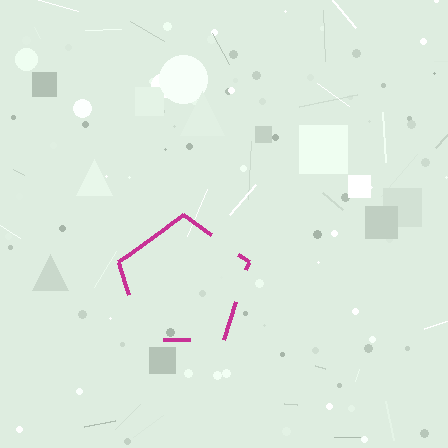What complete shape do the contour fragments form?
The contour fragments form a pentagon.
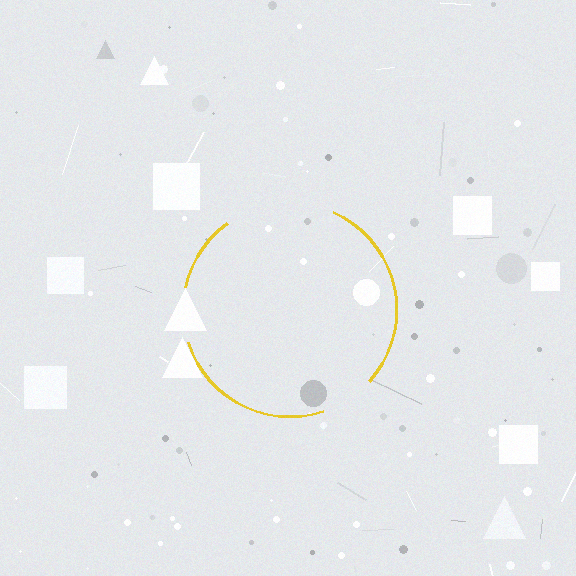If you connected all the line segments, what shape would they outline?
They would outline a circle.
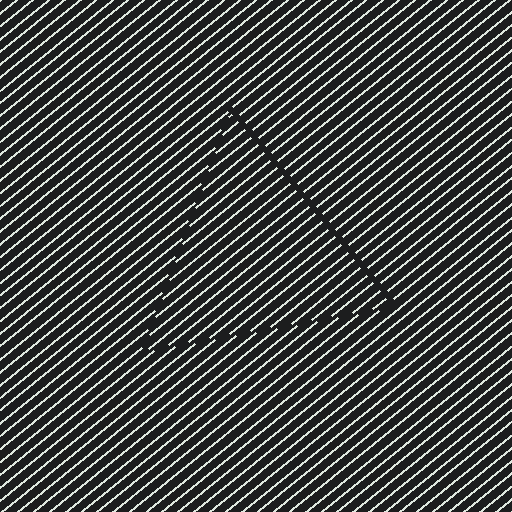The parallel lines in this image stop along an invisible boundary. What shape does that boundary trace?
An illusory triangle. The interior of the shape contains the same grating, shifted by half a period — the contour is defined by the phase discontinuity where line-ends from the inner and outer gratings abut.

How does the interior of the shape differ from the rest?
The interior of the shape contains the same grating, shifted by half a period — the contour is defined by the phase discontinuity where line-ends from the inner and outer gratings abut.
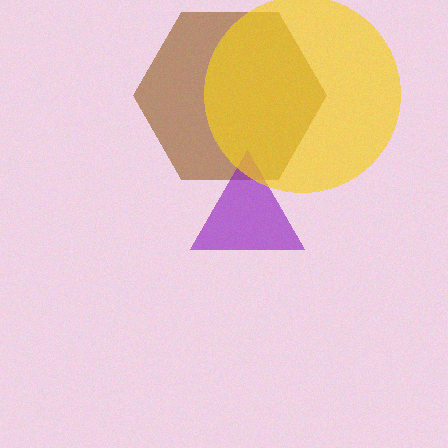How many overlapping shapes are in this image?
There are 3 overlapping shapes in the image.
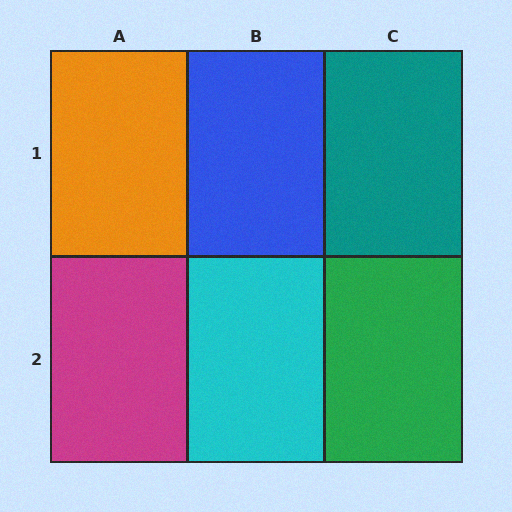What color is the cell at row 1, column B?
Blue.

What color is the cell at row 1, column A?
Orange.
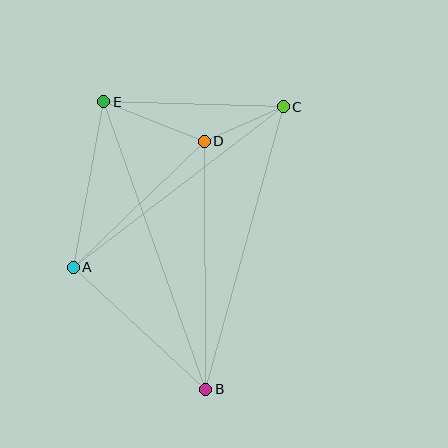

### TASK
All of the material above is to be copied exactly, except for its images.

### RESULT OF THE EXERCISE
What complete shape do the contour fragments form?
The contour fragments form a pentagon.
If you connected all the line segments, what shape would they outline?
They would outline a circle.
The parallel lines in this image stop along an invisible boundary. What shape does that boundary trace?
An illusory triangle. The interior of the shape contains the same grating, shifted by half a period — the contour is defined by the phase discontinuity where line-ends from the inner and outer gratings abut.

How does the interior of the shape differ from the rest?
The interior of the shape contains the same grating, shifted by half a period — the contour is defined by the phase discontinuity where line-ends from the inner and outer gratings abut.
How many overlapping shapes are in this image?
There are 3 overlapping shapes in the image.
What color is the cell at row 1, column B?
Blue.

What color is the cell at row 1, column A?
Orange.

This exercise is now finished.